## Start TASK MATERIAL

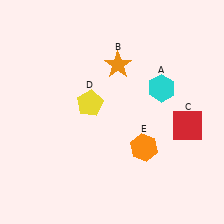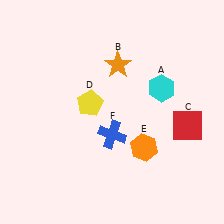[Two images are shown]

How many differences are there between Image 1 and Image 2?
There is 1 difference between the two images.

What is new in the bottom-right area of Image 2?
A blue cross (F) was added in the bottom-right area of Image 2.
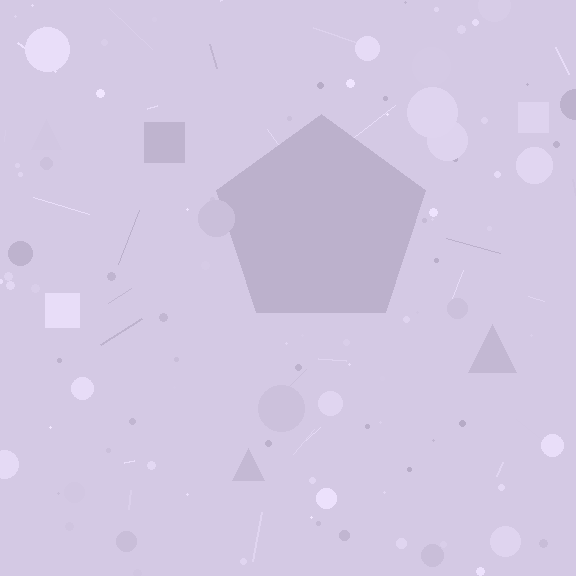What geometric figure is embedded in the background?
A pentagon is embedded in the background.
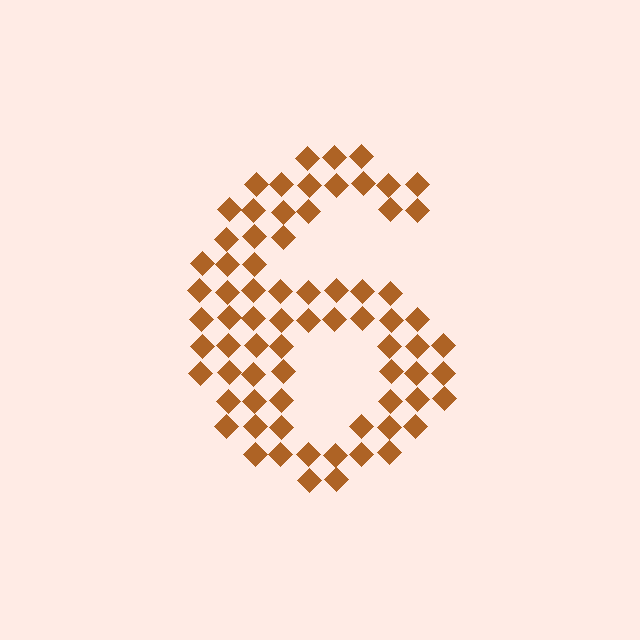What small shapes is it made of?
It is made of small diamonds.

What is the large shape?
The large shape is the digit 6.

## End TASK MATERIAL

WORK TO DO: Your copy should hold every record word for word and none of the pictures.

EXERCISE OUTPUT:
[Two images are shown]

How many differences are there between Image 1 and Image 2?
There is 1 difference between the two images.

What is new in the bottom-right area of Image 2?
A blue cross (F) was added in the bottom-right area of Image 2.
What geometric figure is embedded in the background?
A pentagon is embedded in the background.
What small shapes is it made of?
It is made of small diamonds.

What is the large shape?
The large shape is the digit 6.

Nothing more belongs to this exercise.